*WRITTEN EXERCISE:* Quote the entries word for word. Omit the pictures.

(Stored data)
··········
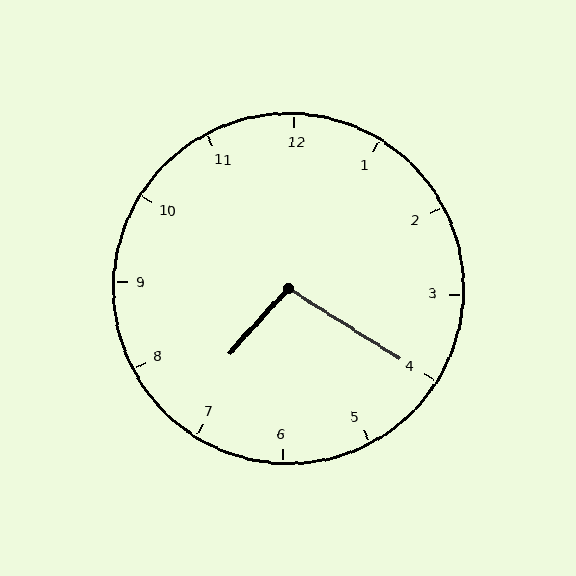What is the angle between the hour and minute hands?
Approximately 100 degrees.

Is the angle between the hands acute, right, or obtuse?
It is obtuse.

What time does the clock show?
7:20.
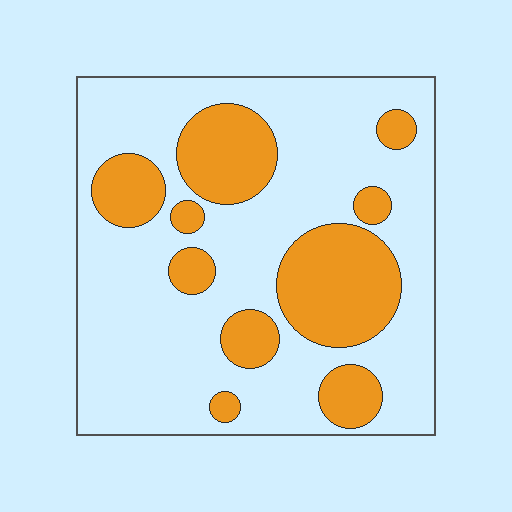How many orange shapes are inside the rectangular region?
10.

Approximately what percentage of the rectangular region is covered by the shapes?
Approximately 30%.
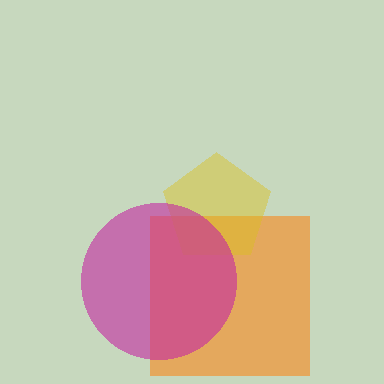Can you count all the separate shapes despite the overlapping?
Yes, there are 3 separate shapes.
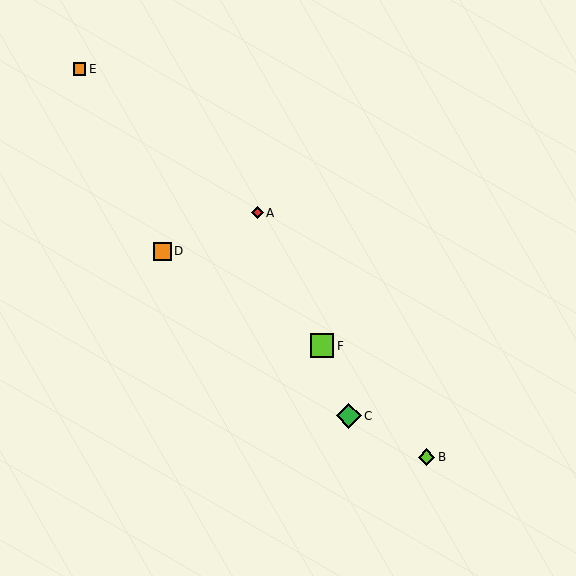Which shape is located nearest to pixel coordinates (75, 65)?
The orange square (labeled E) at (79, 69) is nearest to that location.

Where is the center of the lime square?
The center of the lime square is at (322, 346).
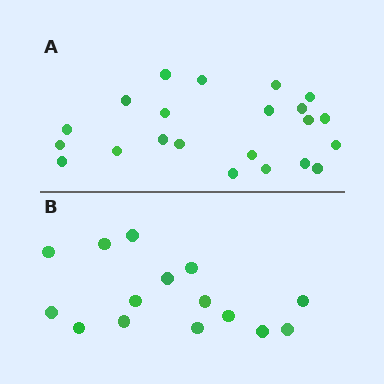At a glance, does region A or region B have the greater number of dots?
Region A (the top region) has more dots.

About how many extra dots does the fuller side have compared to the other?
Region A has roughly 8 or so more dots than region B.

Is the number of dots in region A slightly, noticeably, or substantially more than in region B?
Region A has substantially more. The ratio is roughly 1.5 to 1.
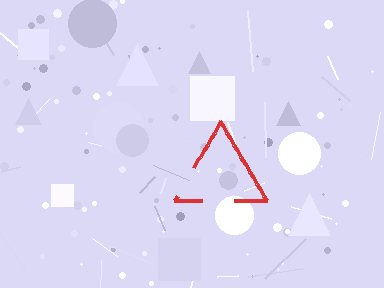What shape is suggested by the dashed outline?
The dashed outline suggests a triangle.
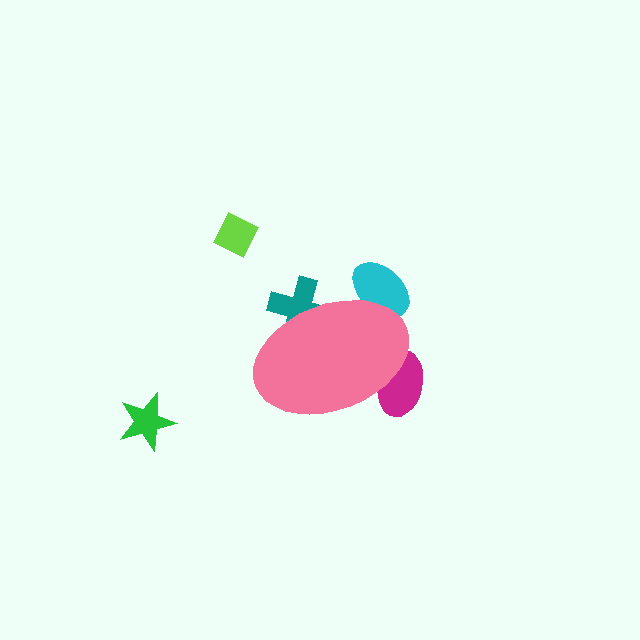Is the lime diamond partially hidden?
No, the lime diamond is fully visible.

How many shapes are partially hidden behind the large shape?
3 shapes are partially hidden.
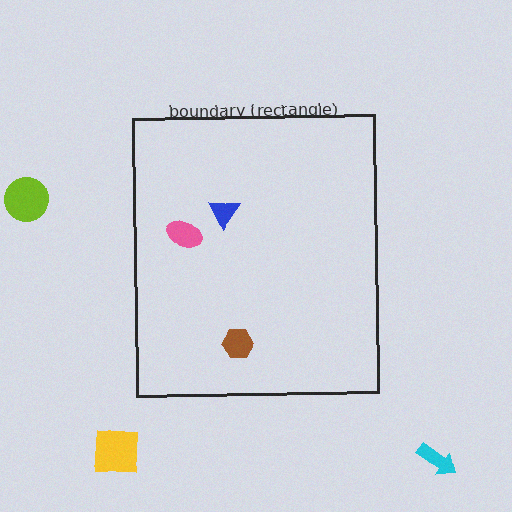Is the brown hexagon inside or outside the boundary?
Inside.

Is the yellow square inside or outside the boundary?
Outside.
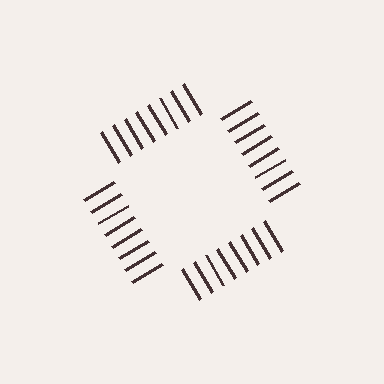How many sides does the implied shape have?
4 sides — the line-ends trace a square.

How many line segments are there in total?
32 — 8 along each of the 4 edges.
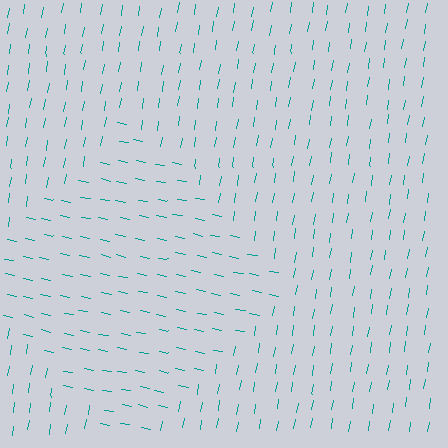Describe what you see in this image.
The image is filled with small teal line segments. A diamond region in the image has lines oriented differently from the surrounding lines, creating a visible texture boundary.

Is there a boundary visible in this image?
Yes, there is a texture boundary formed by a change in line orientation.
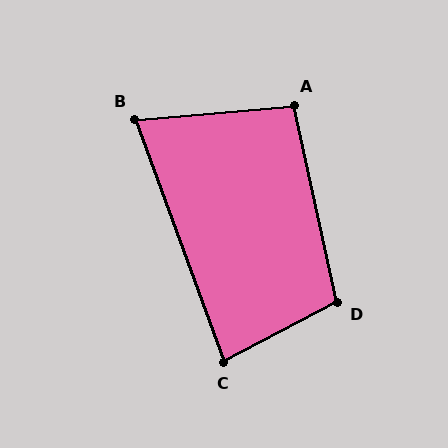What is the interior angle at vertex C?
Approximately 82 degrees (acute).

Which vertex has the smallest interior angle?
B, at approximately 75 degrees.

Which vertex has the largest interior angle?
D, at approximately 105 degrees.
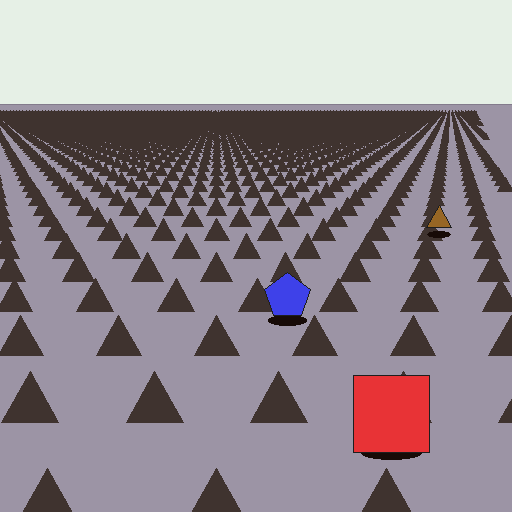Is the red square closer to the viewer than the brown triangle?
Yes. The red square is closer — you can tell from the texture gradient: the ground texture is coarser near it.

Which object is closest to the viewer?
The red square is closest. The texture marks near it are larger and more spread out.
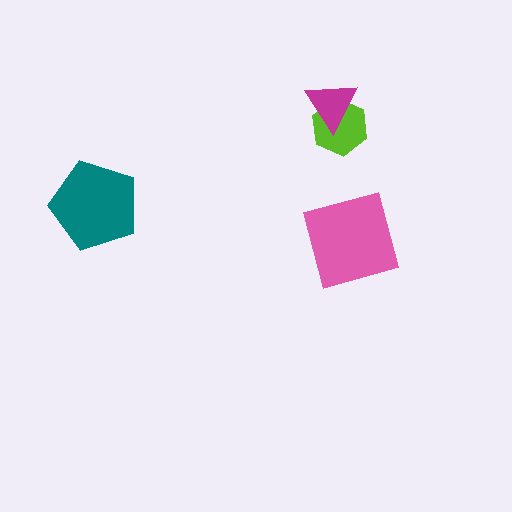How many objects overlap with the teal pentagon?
0 objects overlap with the teal pentagon.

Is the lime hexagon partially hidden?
Yes, it is partially covered by another shape.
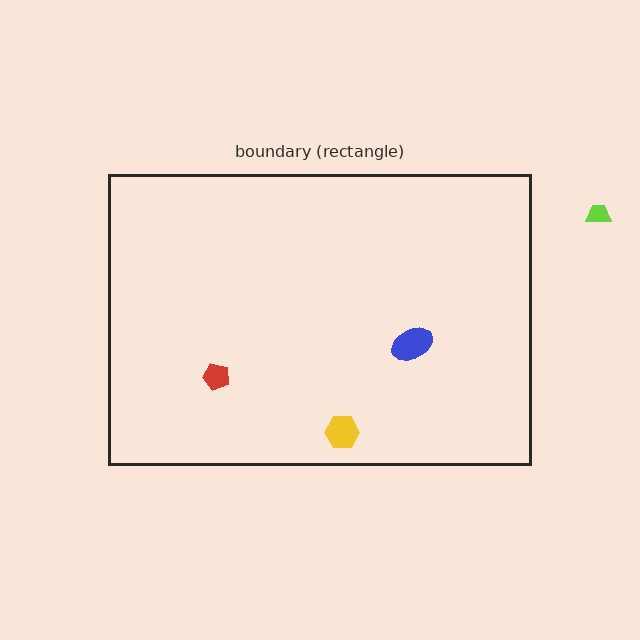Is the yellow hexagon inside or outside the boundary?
Inside.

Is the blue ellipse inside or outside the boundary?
Inside.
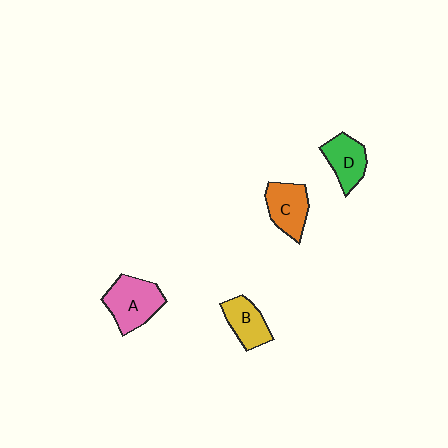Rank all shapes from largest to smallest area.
From largest to smallest: A (pink), C (orange), D (green), B (yellow).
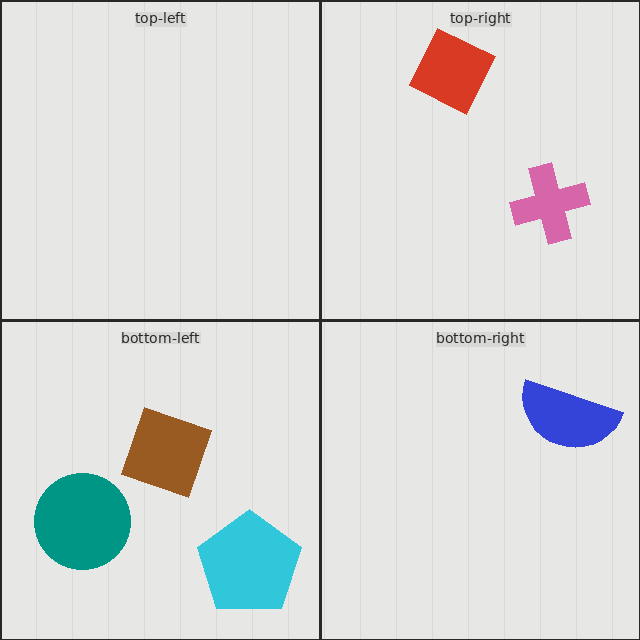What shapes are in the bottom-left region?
The cyan pentagon, the brown square, the teal circle.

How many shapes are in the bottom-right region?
1.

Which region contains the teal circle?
The bottom-left region.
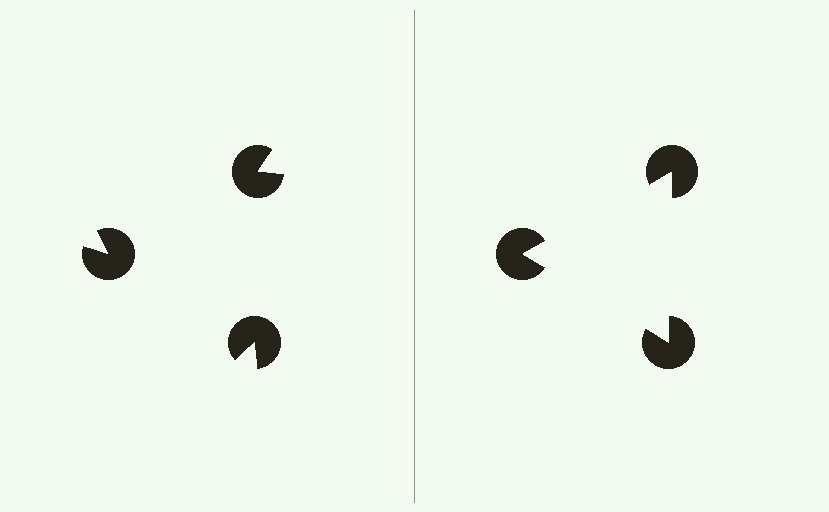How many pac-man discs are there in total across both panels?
6 — 3 on each side.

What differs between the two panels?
The pac-man discs are positioned identically on both sides; only the wedge orientations differ. On the right they align to a triangle; on the left they are misaligned.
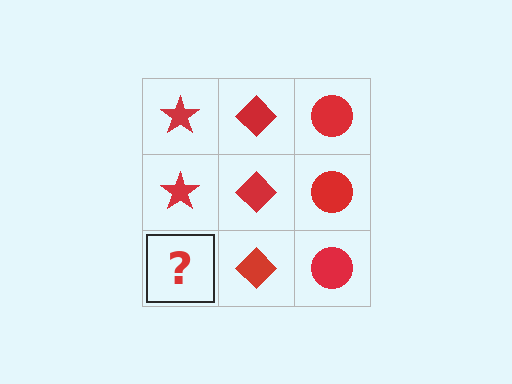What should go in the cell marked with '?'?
The missing cell should contain a red star.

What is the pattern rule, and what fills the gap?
The rule is that each column has a consistent shape. The gap should be filled with a red star.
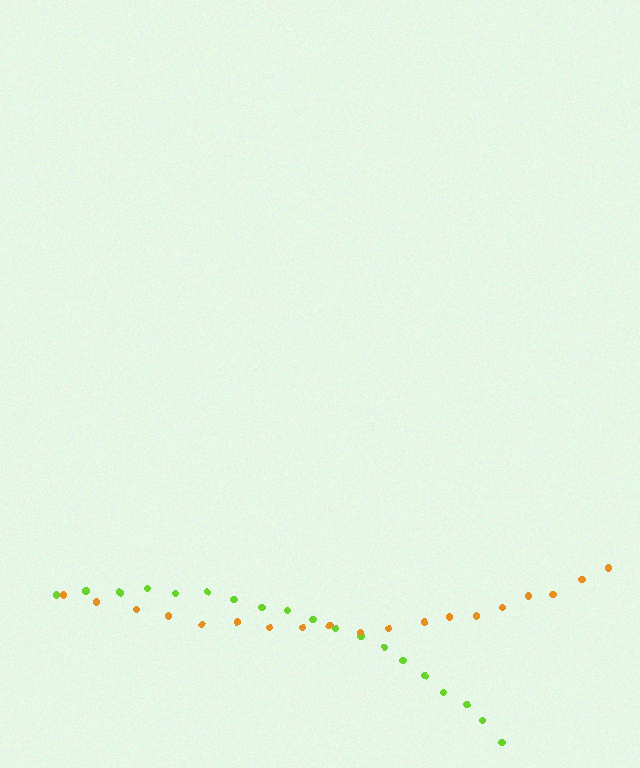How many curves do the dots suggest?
There are 2 distinct paths.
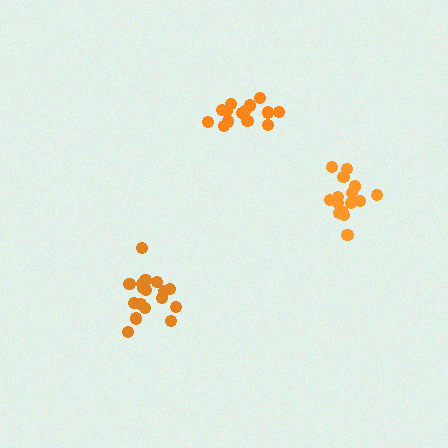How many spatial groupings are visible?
There are 3 spatial groupings.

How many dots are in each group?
Group 1: 14 dots, Group 2: 15 dots, Group 3: 17 dots (46 total).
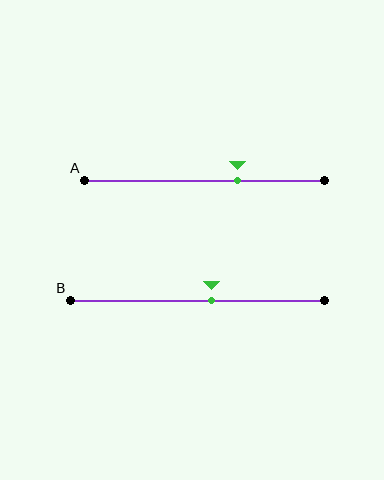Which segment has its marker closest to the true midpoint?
Segment B has its marker closest to the true midpoint.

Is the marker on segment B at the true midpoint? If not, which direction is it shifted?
No, the marker on segment B is shifted to the right by about 5% of the segment length.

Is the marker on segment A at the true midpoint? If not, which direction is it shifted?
No, the marker on segment A is shifted to the right by about 14% of the segment length.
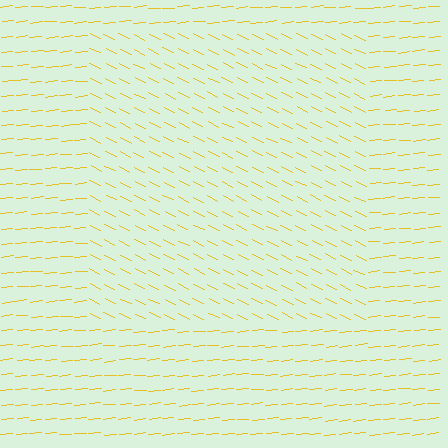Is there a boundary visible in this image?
Yes, there is a texture boundary formed by a change in line orientation.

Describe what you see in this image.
The image is filled with small yellow line segments. A rectangle region in the image has lines oriented differently from the surrounding lines, creating a visible texture boundary.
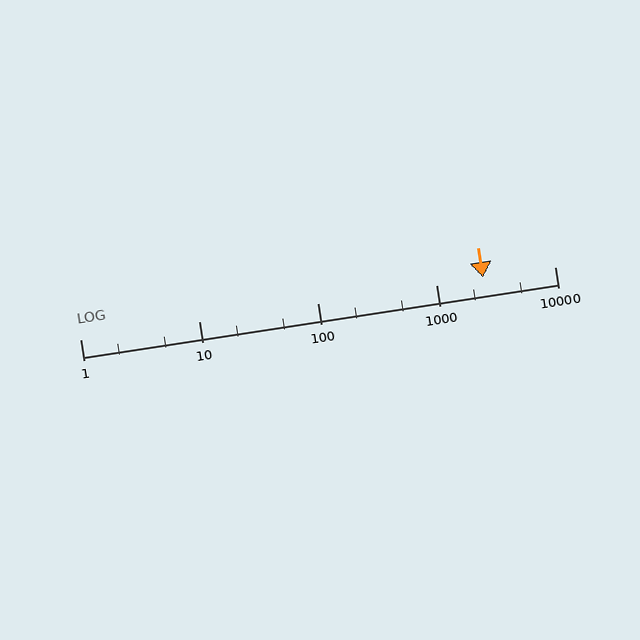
··········
*COMPLETE ANSWER:*
What is the angle between the hour and minute hands?
Approximately 100 degrees.

Is the angle between the hands acute, right, or obtuse?
It is obtuse.

What time does the clock show?
7:20.
How many orange shapes are inside the rectangular region?
10.

Approximately what percentage of the rectangular region is covered by the shapes?
Approximately 30%.
Can you count all the separate shapes despite the overlapping?
Yes, there are 3 separate shapes.
Which shape is located nearest to pixel coordinates (75, 65)?
The orange square (labeled E) at (79, 69) is nearest to that location.

Where is the center of the lime square?
The center of the lime square is at (322, 346).
At a glance, does region A or region B have the greater number of dots?
Region A (the top region) has more dots.

About how many extra dots does the fuller side have compared to the other?
Region A has roughly 8 or so more dots than region B.

Is the number of dots in region A slightly, noticeably, or substantially more than in region B?
Region A has substantially more. The ratio is roughly 1.5 to 1.
What shape is suggested by the dashed outline?
The dashed outline suggests a triangle.
Is the lime diamond partially hidden?
No, the lime diamond is fully visible.

How many shapes are partially hidden behind the large shape?
3 shapes are partially hidden.
Is the brown hexagon inside or outside the boundary?
Inside.

Is the yellow square inside or outside the boundary?
Outside.
How many sides does the implied shape have?
4 sides — the line-ends trace a square.

How many line segments are there in total?
32 — 8 along each of the 4 edges.
Describe what you see in this image.
The image is filled with small teal line segments. A diamond region in the image has lines oriented differently from the surrounding lines, creating a visible texture boundary.

Is there a boundary visible in this image?
Yes, there is a texture boundary formed by a change in line orientation.
What is the interior angle at vertex C?
Approximately 82 degrees (acute).

Which vertex has the smallest interior angle?
B, at approximately 75 degrees.

Which vertex has the largest interior angle?
D, at approximately 105 degrees.
Is the red square closer to the viewer than the brown triangle?
Yes. The red square is closer — you can tell from the texture gradient: the ground texture is coarser near it.

Which object is closest to the viewer?
The red square is closest. The texture marks near it are larger and more spread out.
How many objects overlap with the teal pentagon?
0 objects overlap with the teal pentagon.

Is the lime hexagon partially hidden?
Yes, it is partially covered by another shape.
Is the yellow hexagon inside or outside the boundary?
Inside.

Is the blue ellipse inside or outside the boundary?
Inside.
Rank all shapes from largest to smallest area.
From largest to smallest: A (pink), C (orange), D (green), B (yellow).
What shapes are in the bottom-left region?
The cyan pentagon, the brown square, the teal circle.

How many shapes are in the bottom-right region?
1.

Which region contains the teal circle?
The bottom-left region.
How many pac-man discs are there in total across both panels?
6 — 3 on each side.

What differs between the two panels?
The pac-man discs are positioned identically on both sides; only the wedge orientations differ. On the right they align to a triangle; on the left they are misaligned.
What should go in the cell marked with '?'?
The missing cell should contain a red star.

What is the pattern rule, and what fills the gap?
The rule is that each column has a consistent shape. The gap should be filled with a red star.
How many curves do the dots suggest?
There are 2 distinct paths.
How many spatial groupings are visible?
There are 3 spatial groupings.

How many dots are in each group?
Group 1: 14 dots, Group 2: 15 dots, Group 3: 17 dots (46 total).
Which segment has its marker closest to the true midpoint?
Segment B has its marker closest to the true midpoint.

Is the marker on segment B at the true midpoint? If not, which direction is it shifted?
No, the marker on segment B is shifted to the right by about 5% of the segment length.

Is the marker on segment A at the true midpoint? If not, which direction is it shifted?
No, the marker on segment A is shifted to the right by about 14% of the segment length.
Is there a boundary visible in this image?
Yes, there is a texture boundary formed by a change in line orientation.

Describe what you see in this image.
The image is filled with small yellow line segments. A rectangle region in the image has lines oriented differently from the surrounding lines, creating a visible texture boundary.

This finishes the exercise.